Start of Dataset records

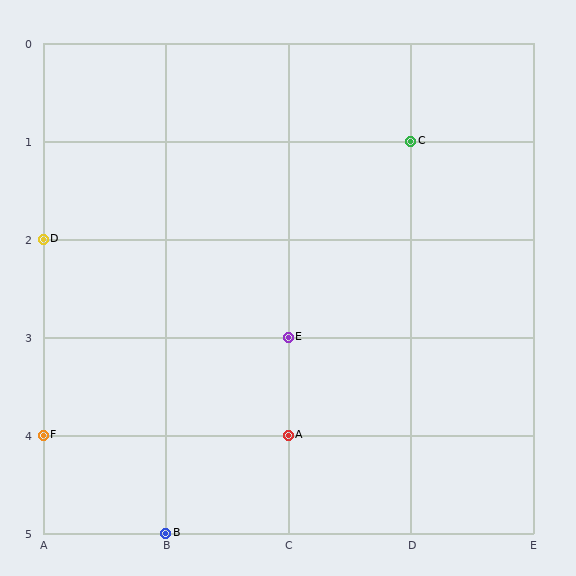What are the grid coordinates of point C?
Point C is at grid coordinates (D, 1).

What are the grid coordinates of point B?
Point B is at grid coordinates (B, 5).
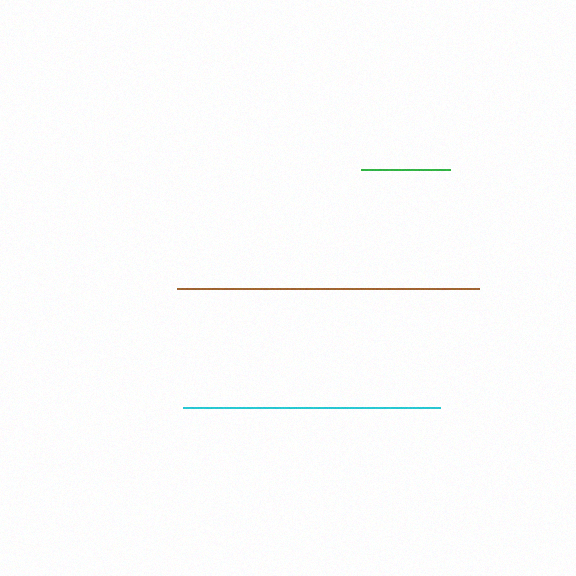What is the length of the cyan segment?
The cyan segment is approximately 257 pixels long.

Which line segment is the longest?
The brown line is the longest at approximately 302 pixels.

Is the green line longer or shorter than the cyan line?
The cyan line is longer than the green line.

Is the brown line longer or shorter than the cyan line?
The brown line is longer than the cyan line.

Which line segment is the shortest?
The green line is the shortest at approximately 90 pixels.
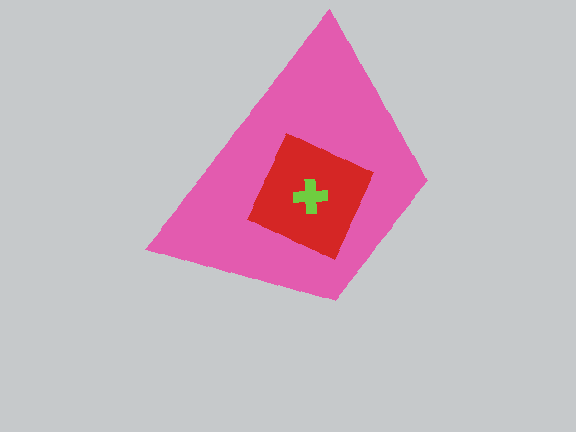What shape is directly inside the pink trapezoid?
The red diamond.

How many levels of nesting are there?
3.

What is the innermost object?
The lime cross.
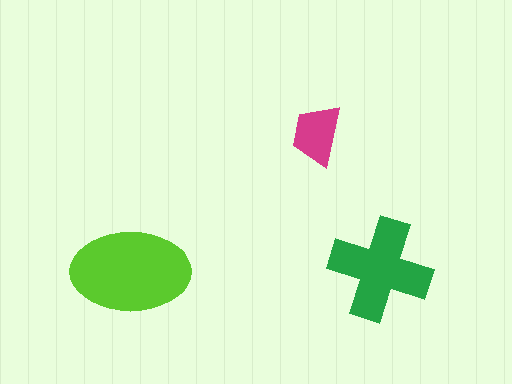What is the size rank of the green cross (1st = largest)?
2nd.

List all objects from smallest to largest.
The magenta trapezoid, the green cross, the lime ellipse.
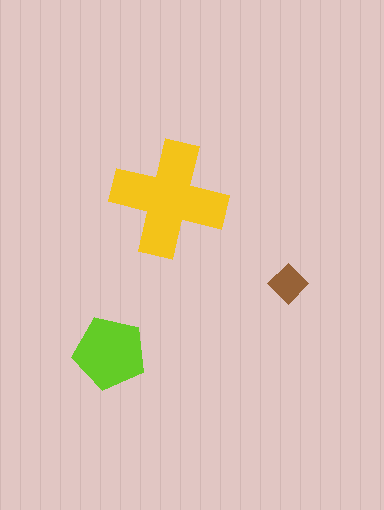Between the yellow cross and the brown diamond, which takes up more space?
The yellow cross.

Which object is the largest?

End of Dataset records
Start of Dataset records

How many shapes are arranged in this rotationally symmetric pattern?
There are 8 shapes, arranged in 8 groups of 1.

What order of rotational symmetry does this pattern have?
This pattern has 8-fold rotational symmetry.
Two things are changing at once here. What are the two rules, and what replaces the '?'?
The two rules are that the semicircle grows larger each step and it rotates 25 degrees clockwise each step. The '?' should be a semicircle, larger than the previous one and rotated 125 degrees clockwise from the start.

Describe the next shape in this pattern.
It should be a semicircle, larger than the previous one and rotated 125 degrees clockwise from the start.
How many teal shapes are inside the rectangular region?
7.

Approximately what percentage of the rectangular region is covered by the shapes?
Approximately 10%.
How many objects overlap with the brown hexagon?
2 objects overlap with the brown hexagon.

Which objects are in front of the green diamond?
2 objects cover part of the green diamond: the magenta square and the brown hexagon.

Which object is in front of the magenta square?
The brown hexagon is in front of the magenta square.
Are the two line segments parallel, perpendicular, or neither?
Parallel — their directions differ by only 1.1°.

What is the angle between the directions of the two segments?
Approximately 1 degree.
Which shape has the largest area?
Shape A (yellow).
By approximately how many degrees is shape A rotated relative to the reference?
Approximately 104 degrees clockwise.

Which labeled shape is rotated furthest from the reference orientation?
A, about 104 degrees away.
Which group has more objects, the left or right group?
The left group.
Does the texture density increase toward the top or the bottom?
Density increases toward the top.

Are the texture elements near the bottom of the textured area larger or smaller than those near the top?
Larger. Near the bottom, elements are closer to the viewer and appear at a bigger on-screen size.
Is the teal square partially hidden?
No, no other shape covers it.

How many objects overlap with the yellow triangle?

End of Dataset records
Start of Dataset records

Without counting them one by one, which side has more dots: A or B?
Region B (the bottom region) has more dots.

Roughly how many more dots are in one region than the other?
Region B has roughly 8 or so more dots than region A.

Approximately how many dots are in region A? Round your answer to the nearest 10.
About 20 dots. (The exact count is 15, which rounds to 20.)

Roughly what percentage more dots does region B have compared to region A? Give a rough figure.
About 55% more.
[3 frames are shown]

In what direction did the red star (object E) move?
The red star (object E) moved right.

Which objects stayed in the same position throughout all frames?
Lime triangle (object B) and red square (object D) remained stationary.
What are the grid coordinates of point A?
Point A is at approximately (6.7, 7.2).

End of Dataset records

Problem: Using the data above, transcribe the lines that run from the line with "By approximately how" to the line with "How many objects overlap with the yellow", both ends kept, and output nothing else.

Full response:
By approximately how many degrees is shape A rotated relative to the reference?
Approximately 104 degrees clockwise.

Which labeled shape is rotated furthest from the reference orientation?
A, about 104 degrees away.
Which group has more objects, the left or right group?
The left group.
Does the texture density increase toward the top or the bottom?
Density increases toward the top.

Are the texture elements near the bottom of the textured area larger or smaller than those near the top?
Larger. Near the bottom, elements are closer to the viewer and appear at a bigger on-screen size.
Is the teal square partially hidden?
No, no other shape covers it.

How many objects overlap with the yellow triangle?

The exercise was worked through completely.